#### DATA PROVIDED

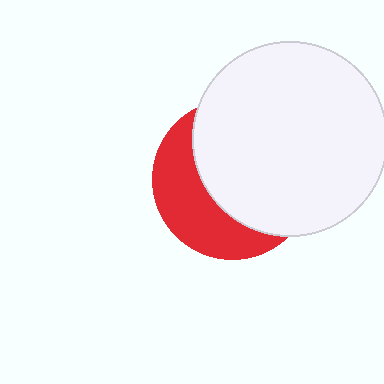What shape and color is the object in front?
The object in front is a white circle.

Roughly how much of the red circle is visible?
A small part of it is visible (roughly 38%).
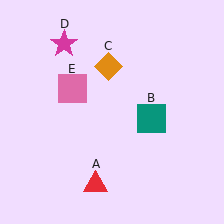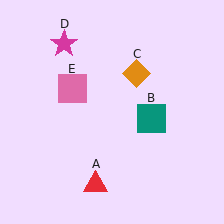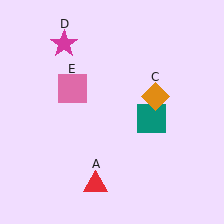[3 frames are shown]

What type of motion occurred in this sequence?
The orange diamond (object C) rotated clockwise around the center of the scene.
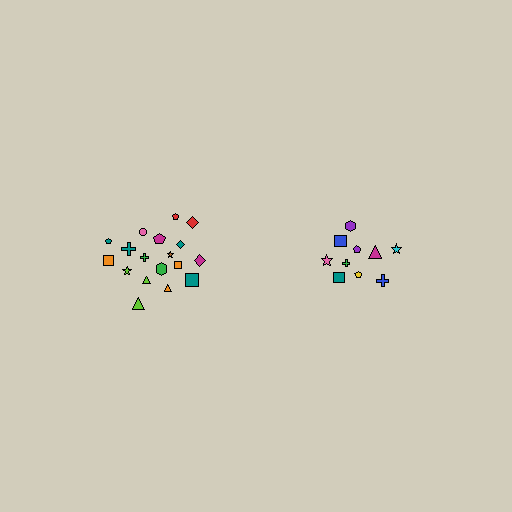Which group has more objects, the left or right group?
The left group.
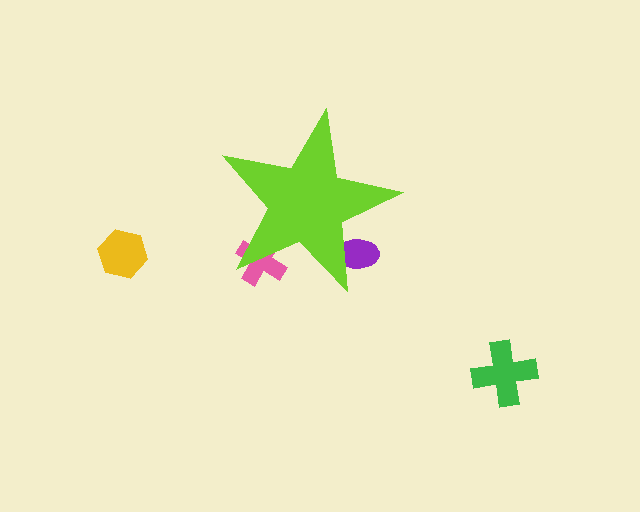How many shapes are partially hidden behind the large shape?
2 shapes are partially hidden.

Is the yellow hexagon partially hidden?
No, the yellow hexagon is fully visible.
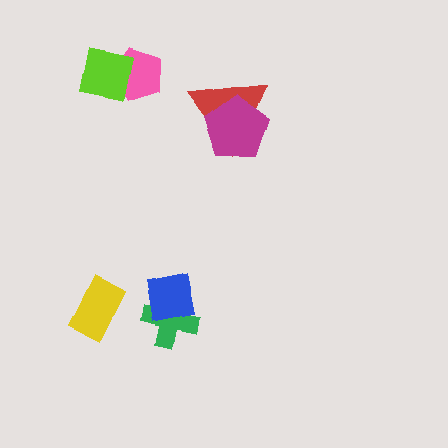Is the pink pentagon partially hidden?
Yes, it is partially covered by another shape.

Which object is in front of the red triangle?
The magenta pentagon is in front of the red triangle.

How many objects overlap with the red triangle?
1 object overlaps with the red triangle.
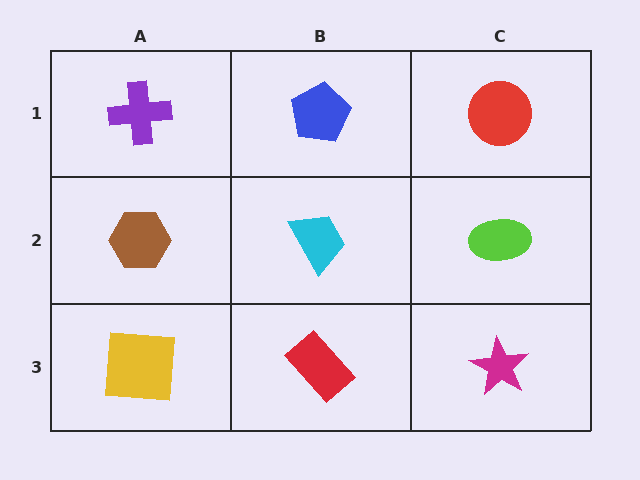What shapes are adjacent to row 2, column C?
A red circle (row 1, column C), a magenta star (row 3, column C), a cyan trapezoid (row 2, column B).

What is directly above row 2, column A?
A purple cross.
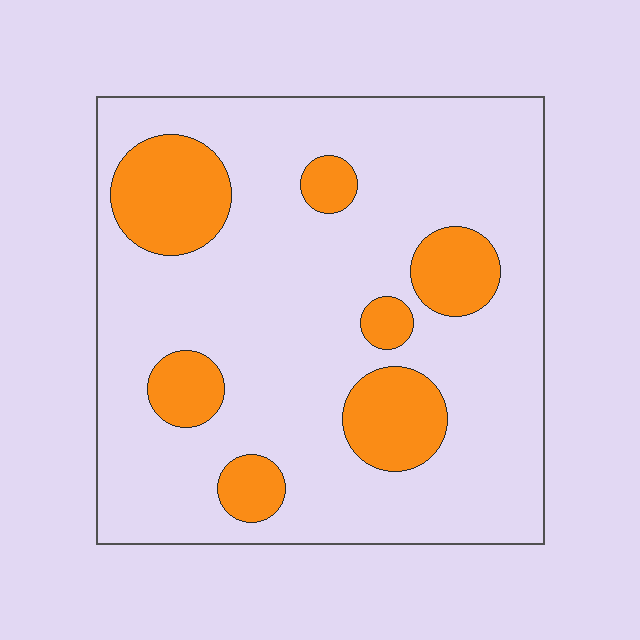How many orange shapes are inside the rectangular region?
7.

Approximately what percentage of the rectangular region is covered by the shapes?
Approximately 20%.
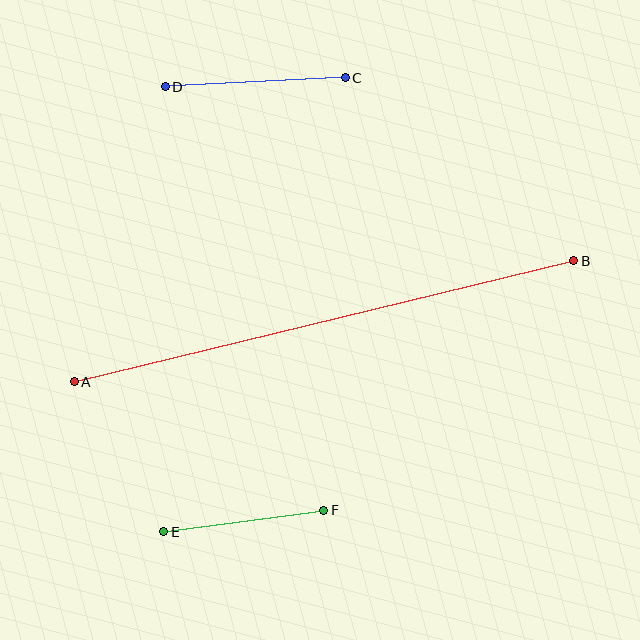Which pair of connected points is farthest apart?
Points A and B are farthest apart.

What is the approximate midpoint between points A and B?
The midpoint is at approximately (324, 321) pixels.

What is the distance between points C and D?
The distance is approximately 180 pixels.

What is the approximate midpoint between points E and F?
The midpoint is at approximately (244, 521) pixels.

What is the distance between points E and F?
The distance is approximately 161 pixels.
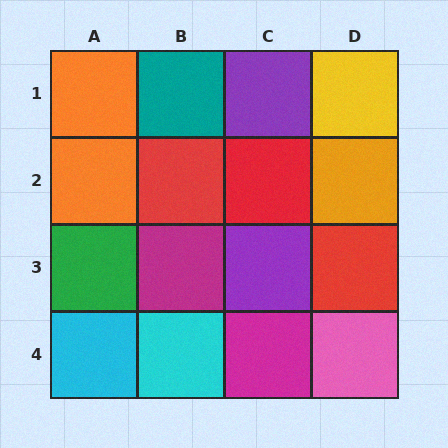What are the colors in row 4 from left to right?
Cyan, cyan, magenta, pink.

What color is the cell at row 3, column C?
Purple.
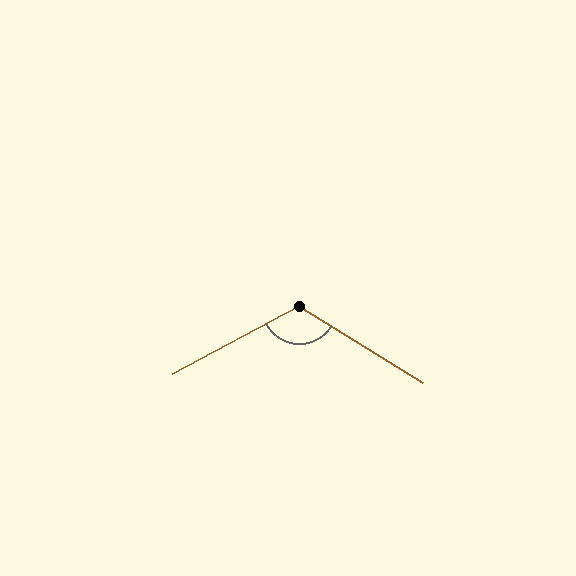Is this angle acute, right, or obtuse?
It is obtuse.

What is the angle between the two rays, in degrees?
Approximately 120 degrees.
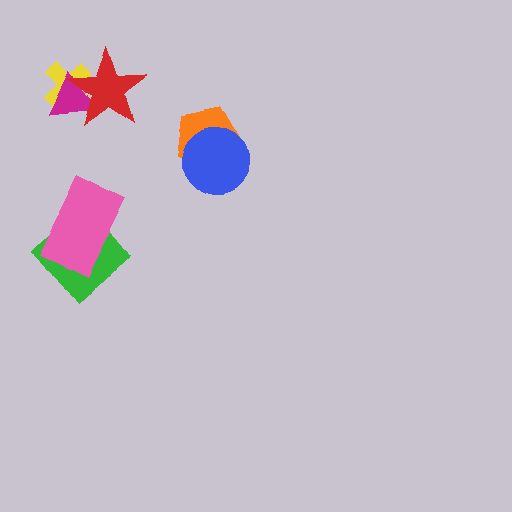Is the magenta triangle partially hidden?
Yes, it is partially covered by another shape.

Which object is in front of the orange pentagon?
The blue circle is in front of the orange pentagon.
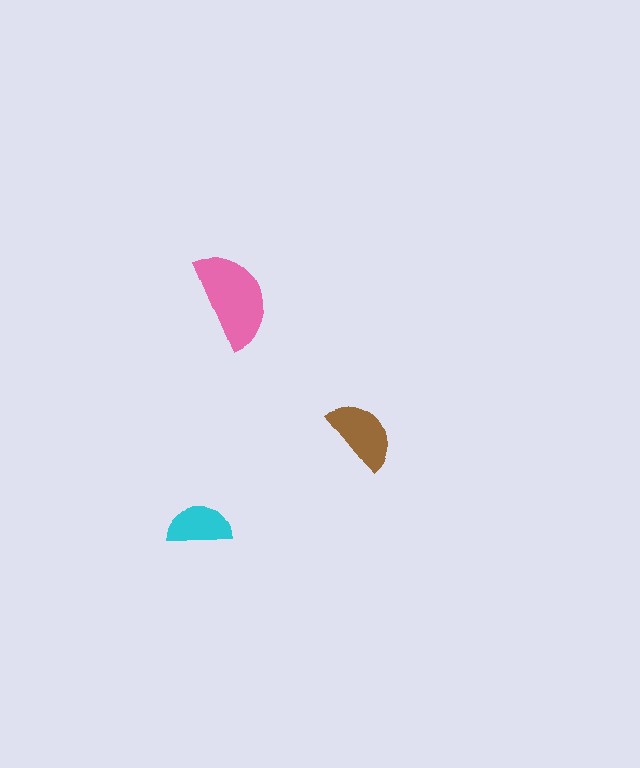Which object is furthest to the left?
The cyan semicircle is leftmost.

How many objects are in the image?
There are 3 objects in the image.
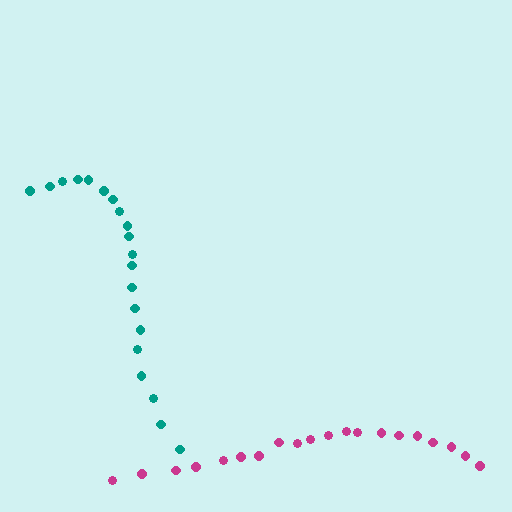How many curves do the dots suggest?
There are 2 distinct paths.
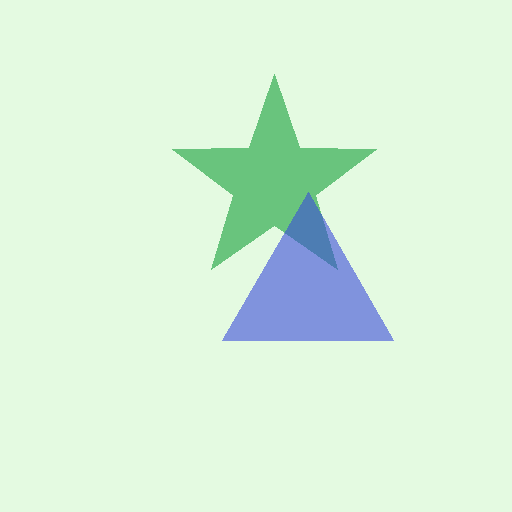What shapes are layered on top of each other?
The layered shapes are: a green star, a blue triangle.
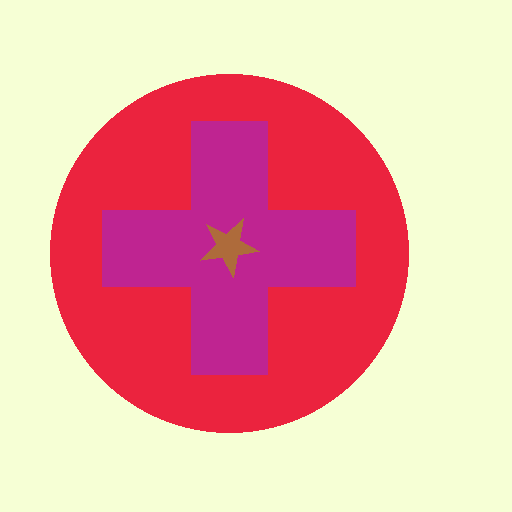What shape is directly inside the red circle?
The magenta cross.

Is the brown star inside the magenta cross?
Yes.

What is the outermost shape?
The red circle.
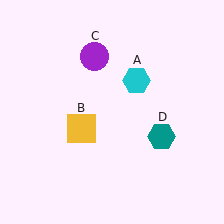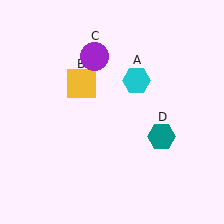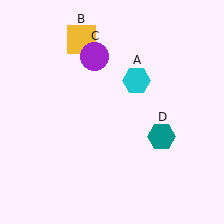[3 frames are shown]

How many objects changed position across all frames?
1 object changed position: yellow square (object B).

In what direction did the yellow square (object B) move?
The yellow square (object B) moved up.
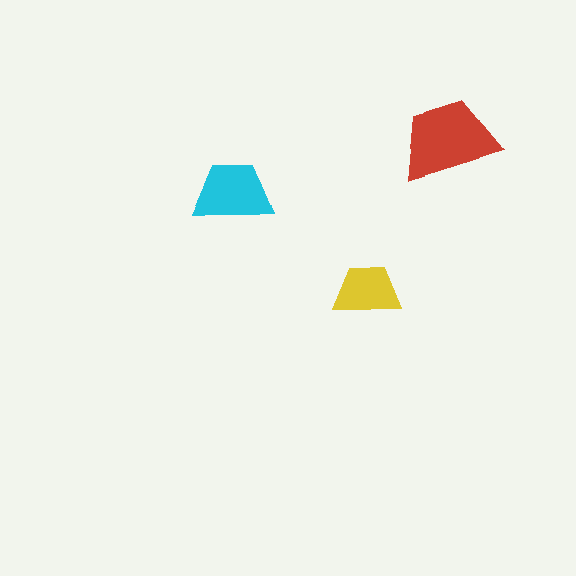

########

## EXERCISE DESCRIPTION
The lines to repeat run from the line containing "What is the distance between points E and F?" through the last line of the material above; give them exactly, without the pictures.

## TASK SOLUTION
What is the distance between points E and F?
The distance is approximately 161 pixels.
What are the colors in row 4 from left to right?
Cyan, cyan, magenta, pink.

What color is the cell at row 3, column C?
Purple.
Is this angle acute, right, or obtuse?
It is obtuse.

What is the angle between the two rays, in degrees?
Approximately 120 degrees.
Is the magenta triangle partially hidden?
Yes, it is partially covered by another shape.

Which object is in front of the orange pentagon?
The blue circle is in front of the orange pentagon.
Which object is furthest to the left?
The cyan semicircle is leftmost.

How many objects are in the image?
There are 3 objects in the image.
How many curves do the dots suggest?
There are 2 distinct paths.
What shapes are layered on top of each other?
The layered shapes are: a green star, a blue triangle.
What shape is directly inside the red circle?
The magenta cross.

Is the brown star inside the magenta cross?
Yes.

What is the outermost shape?
The red circle.
[3 frames are shown]

How many objects changed position across all frames?
1 object changed position: yellow square (object B).

In what direction did the yellow square (object B) move?
The yellow square (object B) moved up.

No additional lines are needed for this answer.